(Questions concerning simple figures)
--
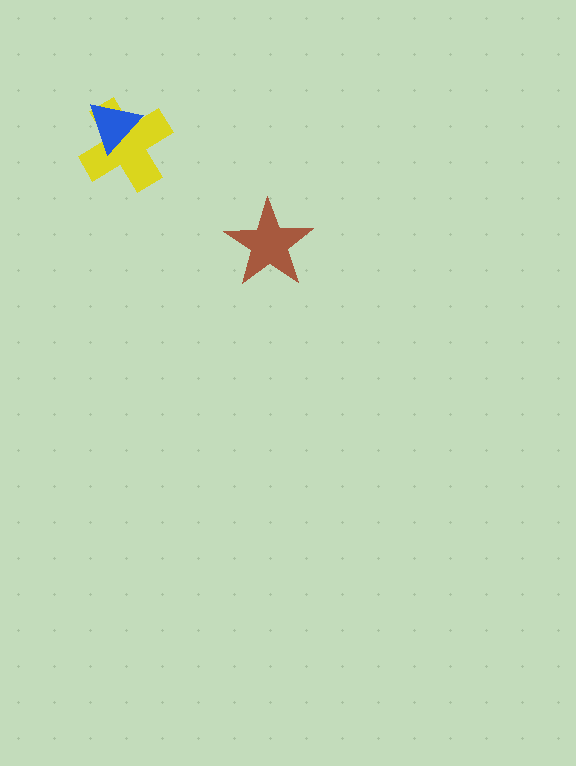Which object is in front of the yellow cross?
The blue triangle is in front of the yellow cross.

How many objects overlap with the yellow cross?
1 object overlaps with the yellow cross.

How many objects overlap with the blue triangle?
1 object overlaps with the blue triangle.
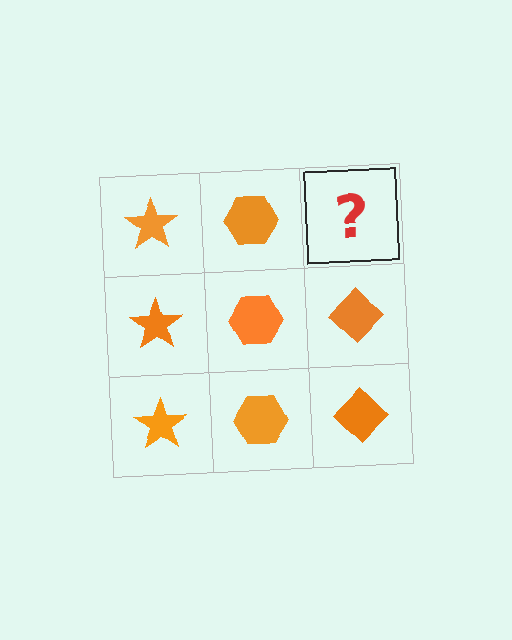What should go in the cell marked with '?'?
The missing cell should contain an orange diamond.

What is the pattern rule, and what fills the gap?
The rule is that each column has a consistent shape. The gap should be filled with an orange diamond.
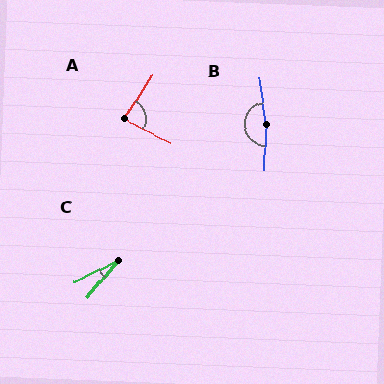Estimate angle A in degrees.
Approximately 84 degrees.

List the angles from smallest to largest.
C (24°), A (84°), B (170°).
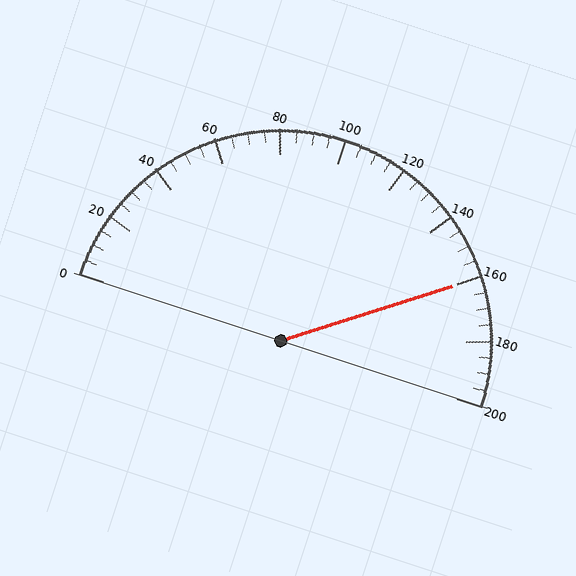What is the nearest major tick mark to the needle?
The nearest major tick mark is 160.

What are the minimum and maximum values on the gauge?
The gauge ranges from 0 to 200.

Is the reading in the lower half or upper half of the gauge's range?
The reading is in the upper half of the range (0 to 200).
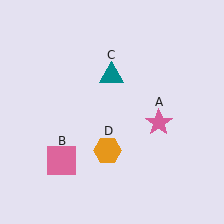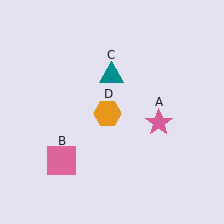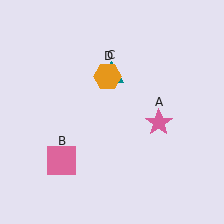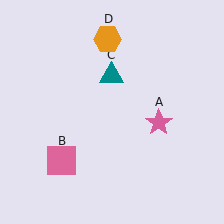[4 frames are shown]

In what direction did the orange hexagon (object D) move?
The orange hexagon (object D) moved up.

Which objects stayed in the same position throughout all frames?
Pink star (object A) and pink square (object B) and teal triangle (object C) remained stationary.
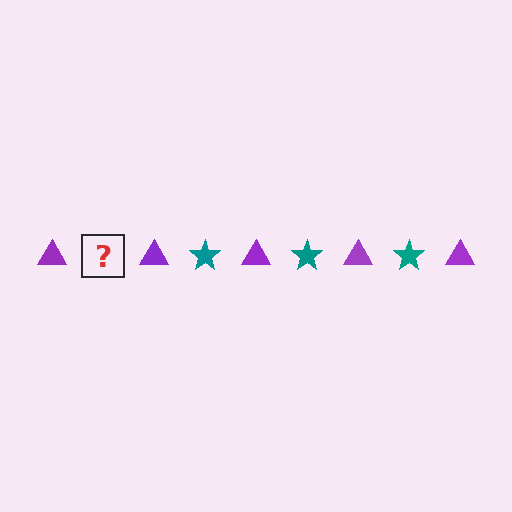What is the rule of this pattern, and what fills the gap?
The rule is that the pattern alternates between purple triangle and teal star. The gap should be filled with a teal star.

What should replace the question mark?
The question mark should be replaced with a teal star.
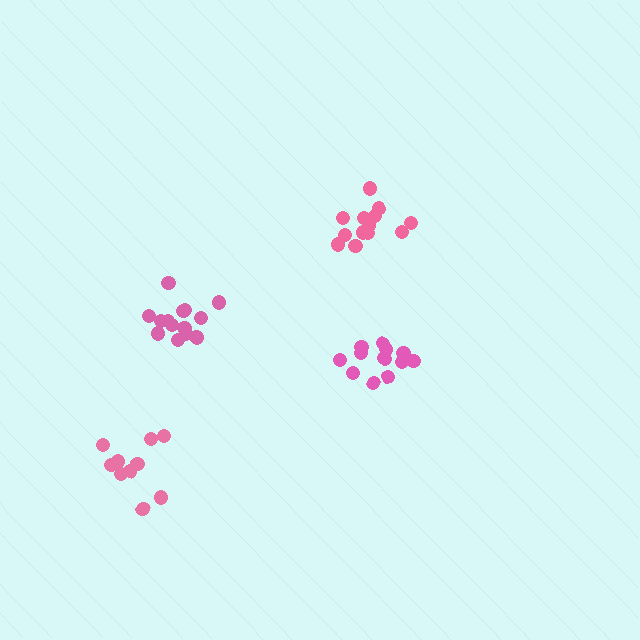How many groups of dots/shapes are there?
There are 4 groups.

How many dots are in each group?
Group 1: 13 dots, Group 2: 13 dots, Group 3: 15 dots, Group 4: 10 dots (51 total).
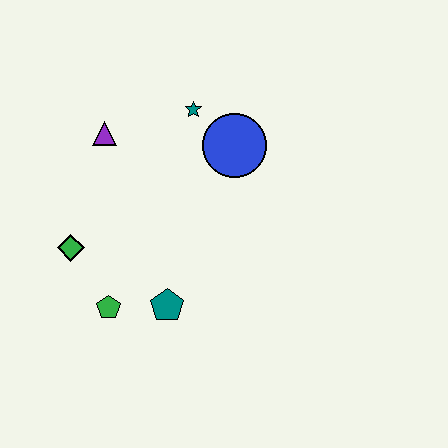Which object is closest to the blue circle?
The teal star is closest to the blue circle.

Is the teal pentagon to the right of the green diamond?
Yes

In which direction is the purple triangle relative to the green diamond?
The purple triangle is above the green diamond.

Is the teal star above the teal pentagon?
Yes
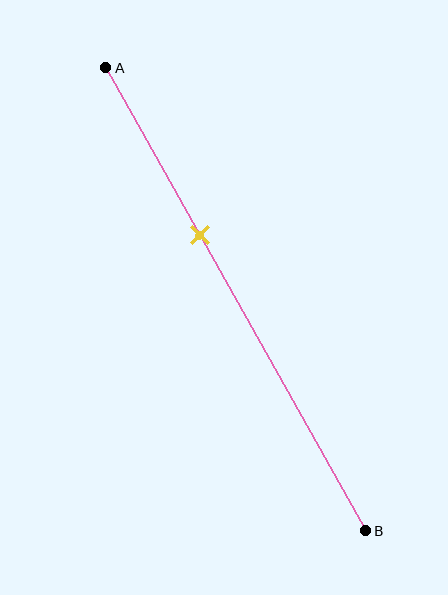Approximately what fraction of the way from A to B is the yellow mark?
The yellow mark is approximately 35% of the way from A to B.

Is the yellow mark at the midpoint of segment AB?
No, the mark is at about 35% from A, not at the 50% midpoint.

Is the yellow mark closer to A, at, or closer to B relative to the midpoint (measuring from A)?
The yellow mark is closer to point A than the midpoint of segment AB.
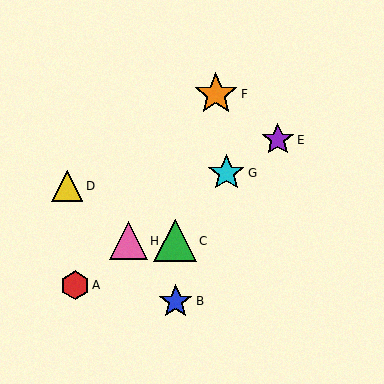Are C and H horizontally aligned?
Yes, both are at y≈241.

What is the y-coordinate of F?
Object F is at y≈94.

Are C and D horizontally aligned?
No, C is at y≈241 and D is at y≈186.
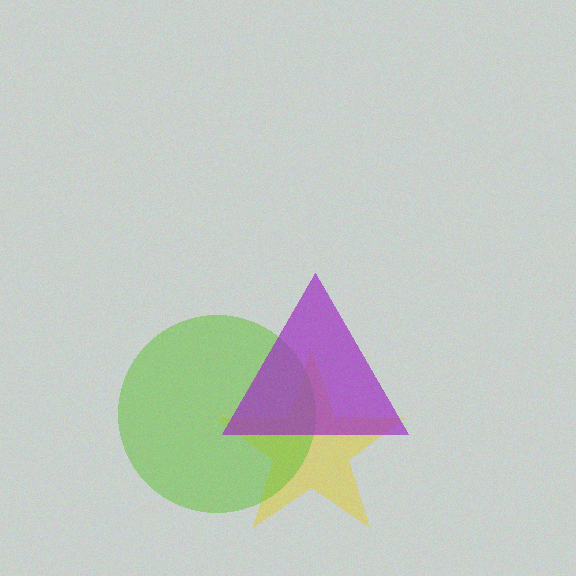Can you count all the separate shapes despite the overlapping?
Yes, there are 3 separate shapes.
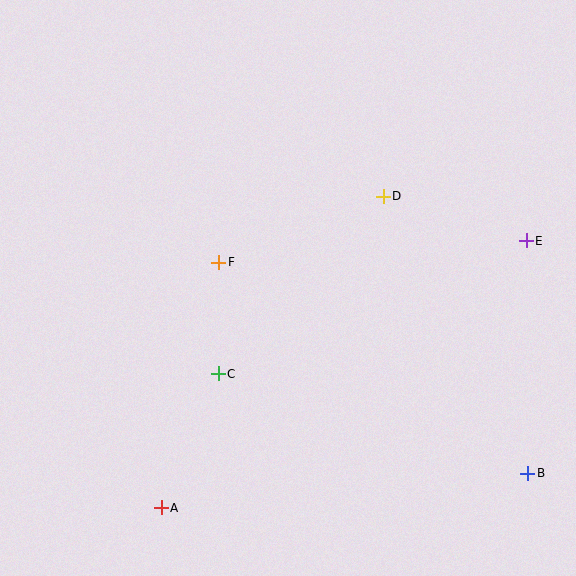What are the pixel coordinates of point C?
Point C is at (218, 374).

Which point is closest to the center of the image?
Point F at (219, 262) is closest to the center.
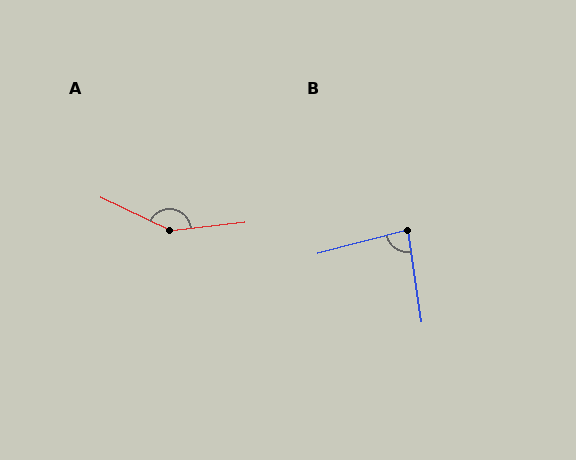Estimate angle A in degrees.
Approximately 148 degrees.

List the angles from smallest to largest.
B (84°), A (148°).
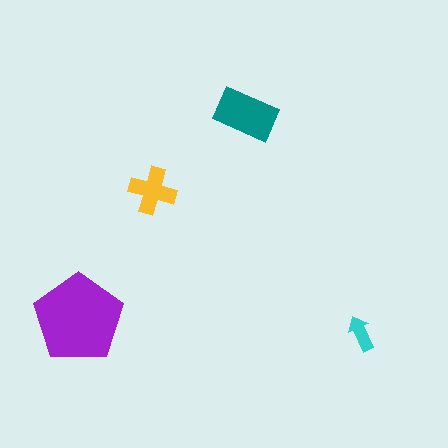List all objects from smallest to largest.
The cyan arrow, the yellow cross, the teal rectangle, the purple pentagon.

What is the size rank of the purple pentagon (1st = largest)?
1st.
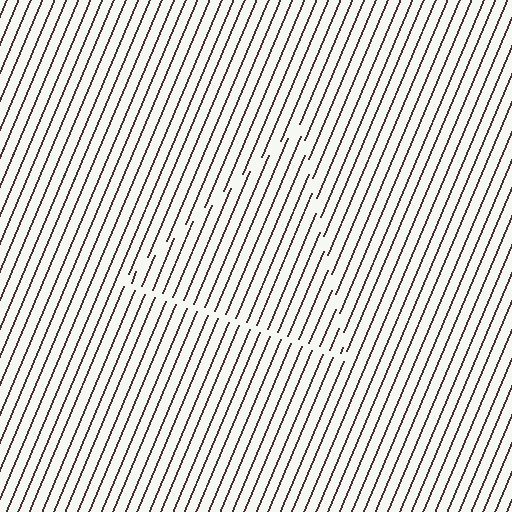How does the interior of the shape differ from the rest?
The interior of the shape contains the same grating, shifted by half a period — the contour is defined by the phase discontinuity where line-ends from the inner and outer gratings abut.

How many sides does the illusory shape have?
3 sides — the line-ends trace a triangle.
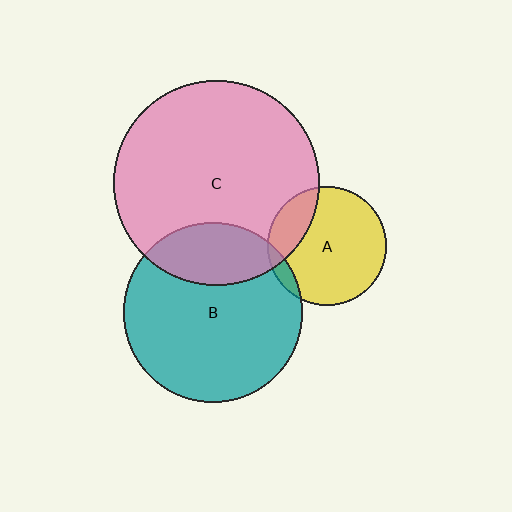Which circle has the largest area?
Circle C (pink).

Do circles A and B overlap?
Yes.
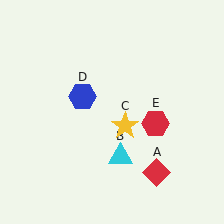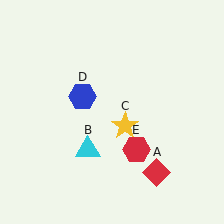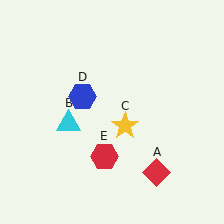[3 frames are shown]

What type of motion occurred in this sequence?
The cyan triangle (object B), red hexagon (object E) rotated clockwise around the center of the scene.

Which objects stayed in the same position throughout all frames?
Red diamond (object A) and yellow star (object C) and blue hexagon (object D) remained stationary.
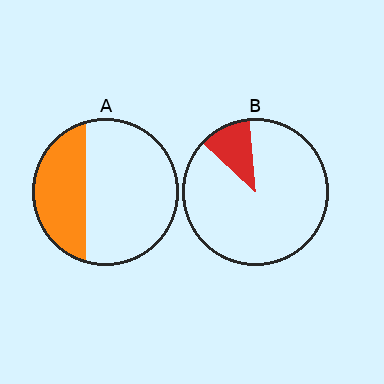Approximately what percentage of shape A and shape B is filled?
A is approximately 35% and B is approximately 10%.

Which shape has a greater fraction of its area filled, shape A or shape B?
Shape A.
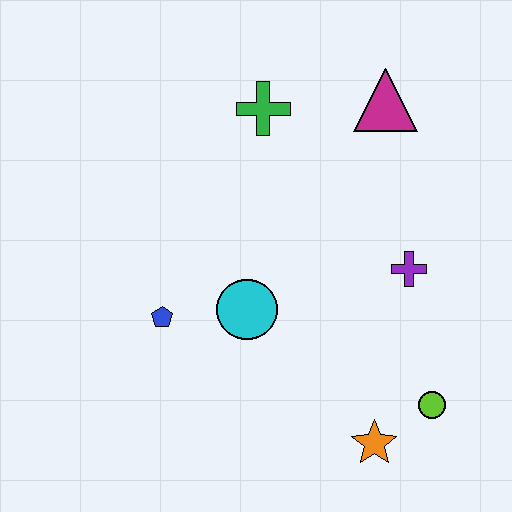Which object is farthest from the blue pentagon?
The magenta triangle is farthest from the blue pentagon.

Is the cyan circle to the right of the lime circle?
No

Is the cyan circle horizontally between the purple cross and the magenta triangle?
No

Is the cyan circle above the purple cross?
No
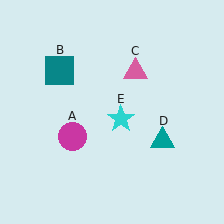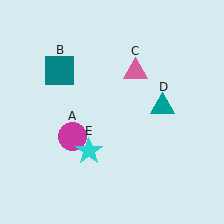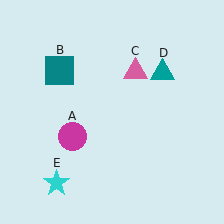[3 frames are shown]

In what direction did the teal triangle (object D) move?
The teal triangle (object D) moved up.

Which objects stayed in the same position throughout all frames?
Magenta circle (object A) and teal square (object B) and pink triangle (object C) remained stationary.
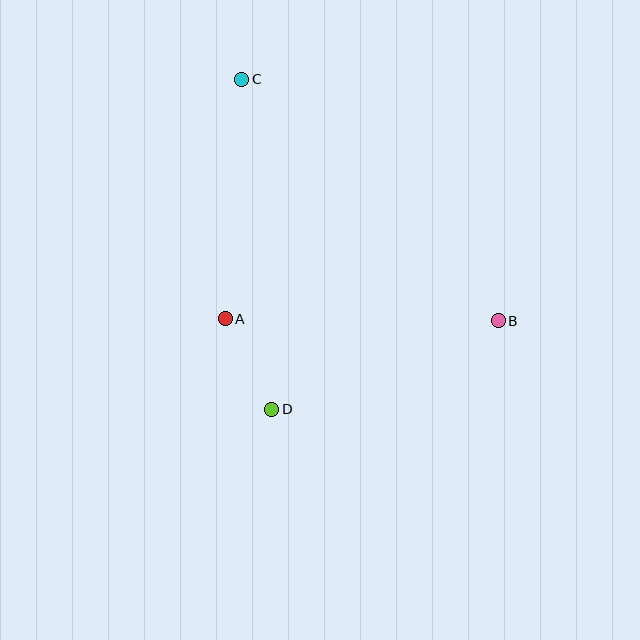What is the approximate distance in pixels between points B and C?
The distance between B and C is approximately 352 pixels.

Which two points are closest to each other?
Points A and D are closest to each other.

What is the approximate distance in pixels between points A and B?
The distance between A and B is approximately 273 pixels.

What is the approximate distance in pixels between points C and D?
The distance between C and D is approximately 331 pixels.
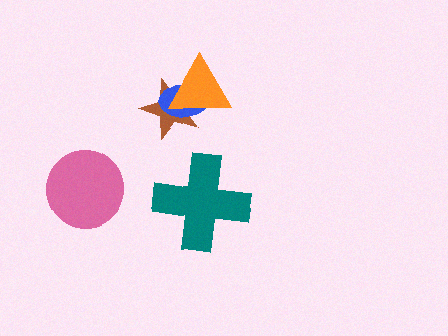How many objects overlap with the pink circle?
0 objects overlap with the pink circle.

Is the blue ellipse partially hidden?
Yes, it is partially covered by another shape.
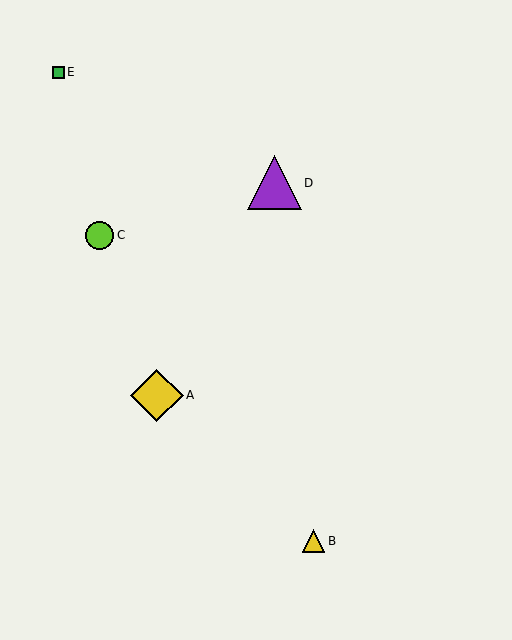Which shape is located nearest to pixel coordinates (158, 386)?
The yellow diamond (labeled A) at (157, 395) is nearest to that location.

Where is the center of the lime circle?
The center of the lime circle is at (99, 235).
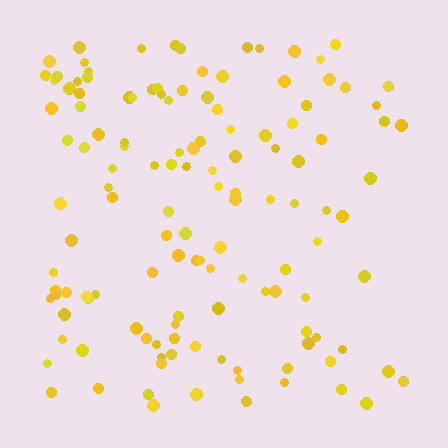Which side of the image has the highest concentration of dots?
The left.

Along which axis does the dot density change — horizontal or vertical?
Horizontal.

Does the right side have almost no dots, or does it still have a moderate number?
Still a moderate number, just noticeably fewer than the left.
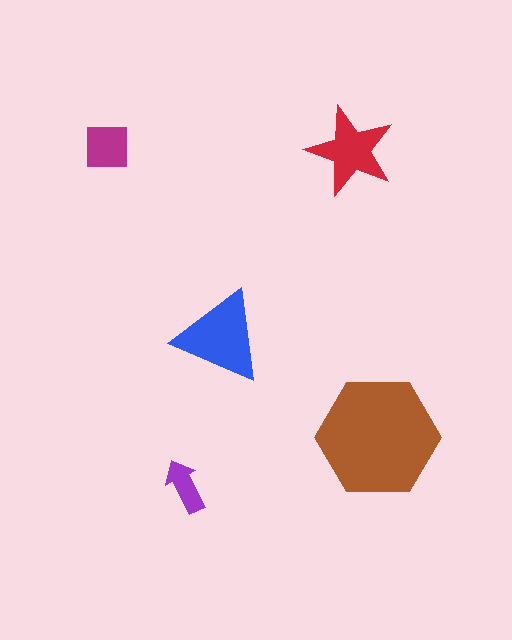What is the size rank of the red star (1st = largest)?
3rd.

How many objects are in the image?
There are 5 objects in the image.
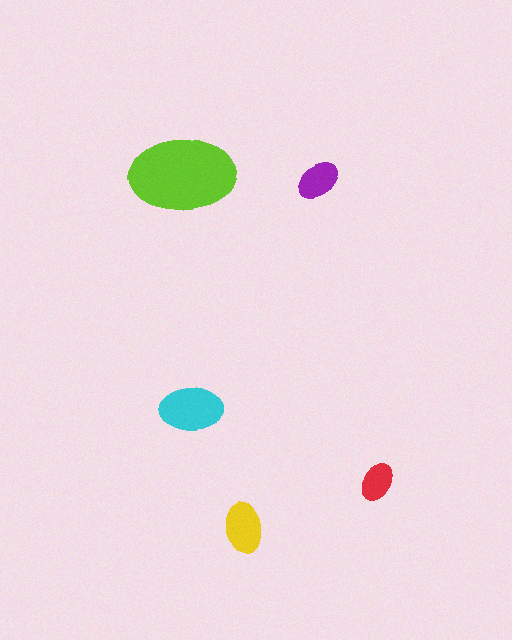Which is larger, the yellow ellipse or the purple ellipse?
The yellow one.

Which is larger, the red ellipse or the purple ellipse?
The purple one.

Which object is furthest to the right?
The red ellipse is rightmost.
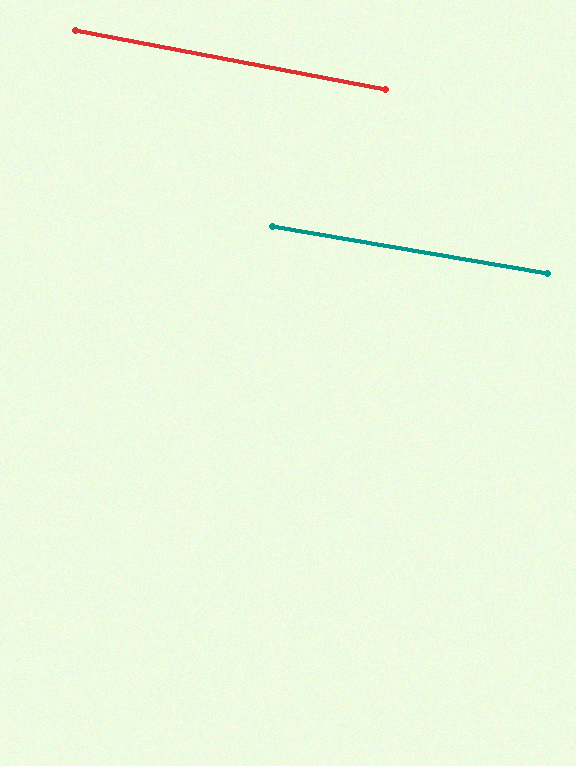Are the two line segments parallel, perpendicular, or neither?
Parallel — their directions differ by only 1.1°.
--
*EXERCISE DETAILS*
Could you repeat, exactly and with nothing else, the lines from the one containing "Are the two" through the last line of the records above, leaving out the pictures?

*REPLY*
Are the two line segments parallel, perpendicular, or neither?
Parallel — their directions differ by only 1.1°.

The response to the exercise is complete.